**CHALLENGE:** Give back every line exactly as it appears, pictures excluded.
***** PROVIDED DATA *****
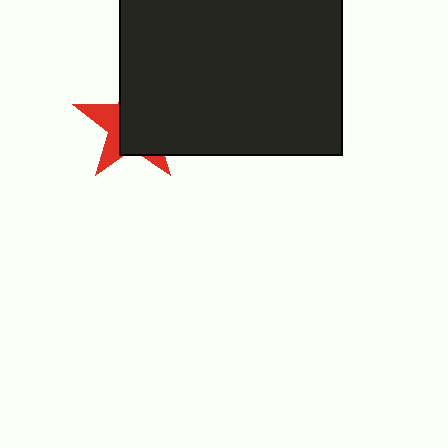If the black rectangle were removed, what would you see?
You would see the complete red star.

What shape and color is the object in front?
The object in front is a black rectangle.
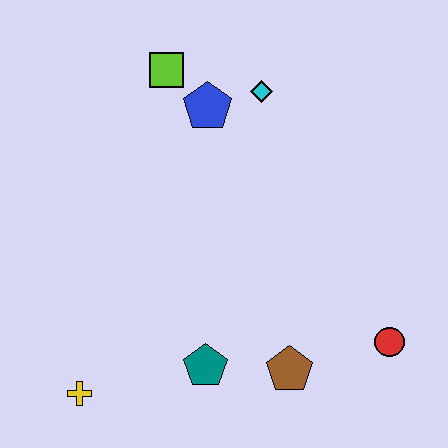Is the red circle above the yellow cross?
Yes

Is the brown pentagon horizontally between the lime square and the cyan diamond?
No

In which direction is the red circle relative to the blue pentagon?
The red circle is below the blue pentagon.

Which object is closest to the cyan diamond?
The blue pentagon is closest to the cyan diamond.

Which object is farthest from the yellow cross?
The cyan diamond is farthest from the yellow cross.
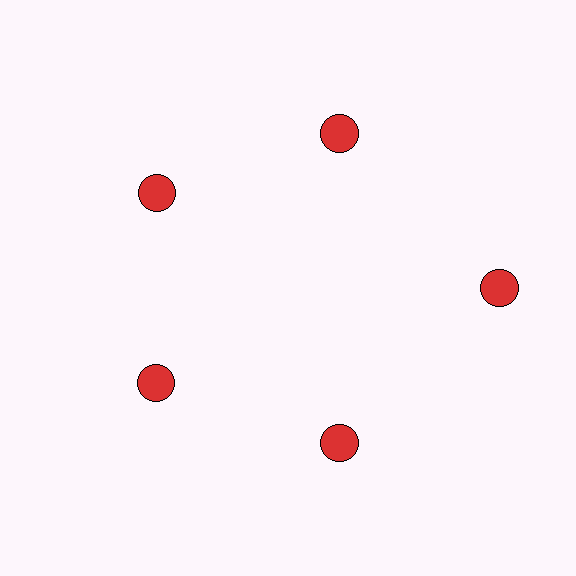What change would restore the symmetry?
The symmetry would be restored by moving it inward, back onto the ring so that all 5 circles sit at equal angles and equal distance from the center.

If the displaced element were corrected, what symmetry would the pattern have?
It would have 5-fold rotational symmetry — the pattern would map onto itself every 72 degrees.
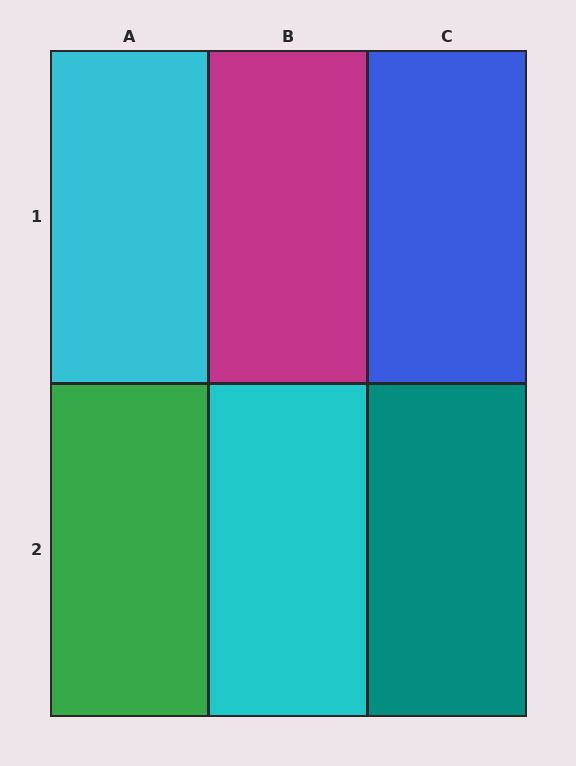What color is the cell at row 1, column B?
Magenta.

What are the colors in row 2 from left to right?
Green, cyan, teal.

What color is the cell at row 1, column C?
Blue.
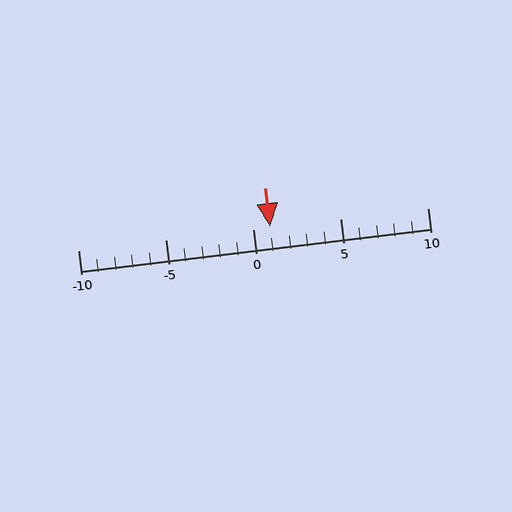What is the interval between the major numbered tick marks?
The major tick marks are spaced 5 units apart.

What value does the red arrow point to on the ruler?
The red arrow points to approximately 1.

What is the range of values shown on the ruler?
The ruler shows values from -10 to 10.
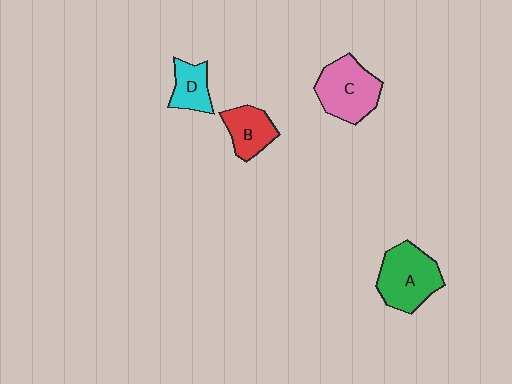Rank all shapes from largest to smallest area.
From largest to smallest: A (green), C (pink), B (red), D (cyan).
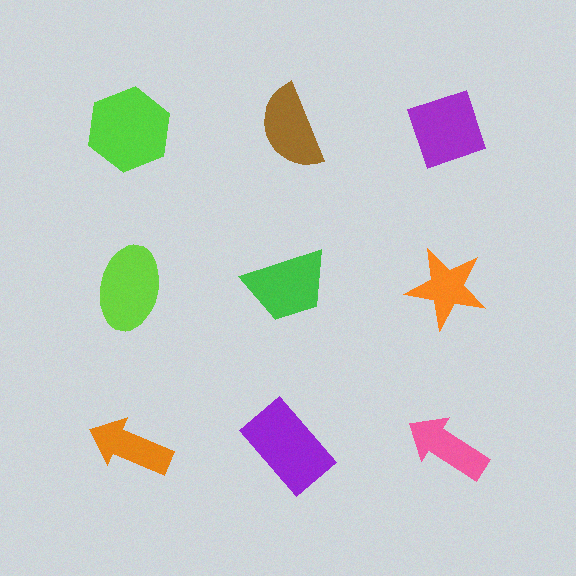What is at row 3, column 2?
*****
**FULL SOLUTION:**
If the black rectangle were removed, what would you see?
You would see the complete red star.

What shape and color is the object in front?
The object in front is a black rectangle.
Is the red circle above the yellow cross?
Yes

Is the brown pentagon horizontally between the lime square and the cyan diamond?
No

In which direction is the red circle relative to the blue pentagon?
The red circle is below the blue pentagon.

Which object is closest to the cyan diamond?
The blue pentagon is closest to the cyan diamond.

Which object is farthest from the yellow cross?
The cyan diamond is farthest from the yellow cross.
What change would restore the symmetry?
The symmetry would be restored by moving it inward, back onto the ring so that all 5 circles sit at equal angles and equal distance from the center.

If the displaced element were corrected, what symmetry would the pattern have?
It would have 5-fold rotational symmetry — the pattern would map onto itself every 72 degrees.
What color is the cell at row 1, column B?
Magenta.

What are the colors in row 2 from left to right?
Green, cyan, teal.

What color is the cell at row 1, column C?
Blue.
What is the interval between the major numbered tick marks?
The major tick marks are spaced 5 units apart.

What value does the red arrow point to on the ruler?
The red arrow points to approximately 1.

What is the range of values shown on the ruler?
The ruler shows values from -10 to 10.
Rank all shapes from largest to smallest area.
From largest to smallest: A (green), C (pink), B (red), D (cyan).
What is at row 3, column 2?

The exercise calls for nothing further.